(Collection entries)
──────────
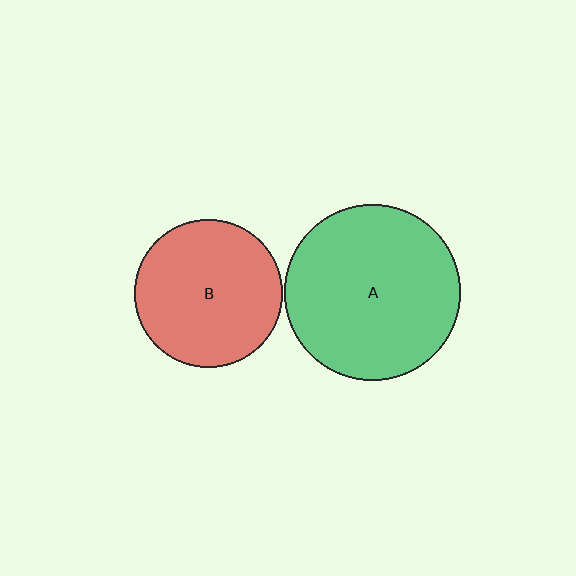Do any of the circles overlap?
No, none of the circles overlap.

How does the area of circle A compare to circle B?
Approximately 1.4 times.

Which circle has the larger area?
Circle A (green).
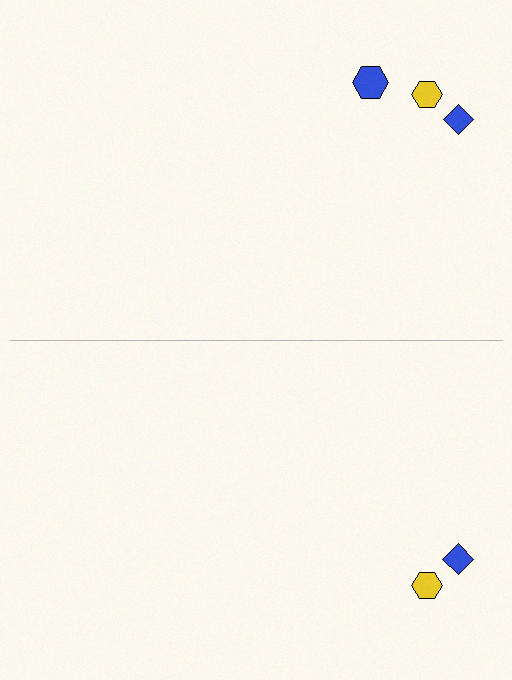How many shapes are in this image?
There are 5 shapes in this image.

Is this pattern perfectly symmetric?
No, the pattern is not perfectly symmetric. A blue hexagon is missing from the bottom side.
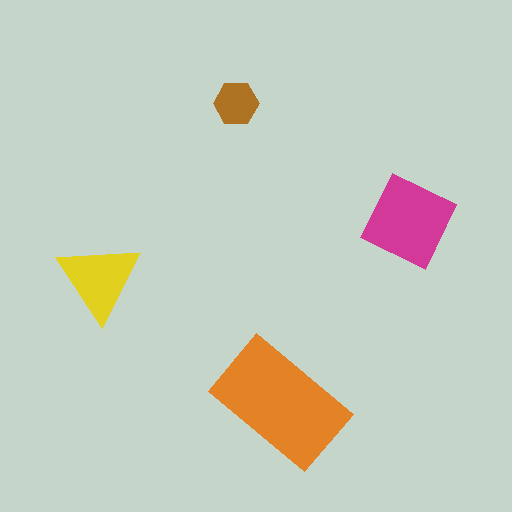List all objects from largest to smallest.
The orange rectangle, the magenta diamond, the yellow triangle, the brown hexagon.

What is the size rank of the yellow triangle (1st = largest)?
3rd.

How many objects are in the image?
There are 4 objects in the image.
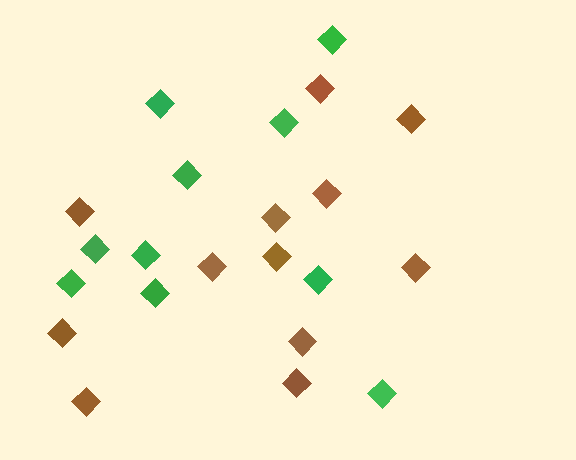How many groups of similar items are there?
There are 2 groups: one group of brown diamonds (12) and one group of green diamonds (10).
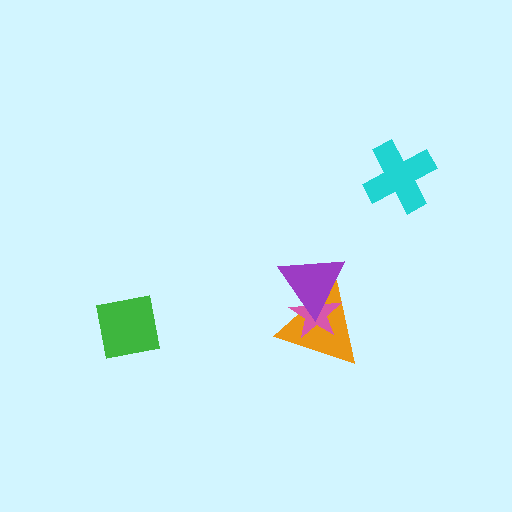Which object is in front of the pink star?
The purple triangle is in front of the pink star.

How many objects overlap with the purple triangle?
──────────
Reproduce all of the material exactly, apart from the pictures.

Do any of the circles overlap?
No, none of the circles overlap.

How does the area of circle A compare to circle B?
Approximately 1.4 times.

Which circle has the larger area?
Circle A (green).
How many shapes are in this image?
There are 5 shapes in this image.

Is this pattern perfectly symmetric?
No, the pattern is not perfectly symmetric. A blue hexagon is missing from the bottom side.
List all objects from largest to smallest.
The orange rectangle, the magenta diamond, the yellow triangle, the brown hexagon.

What is the size rank of the yellow triangle (1st = largest)?
3rd.

How many objects are in the image?
There are 4 objects in the image.
How many groups of similar items are there?
There are 2 groups: one group of brown diamonds (12) and one group of green diamonds (10).
Which object is in front of the pink star?
The purple triangle is in front of the pink star.

How many objects overlap with the purple triangle?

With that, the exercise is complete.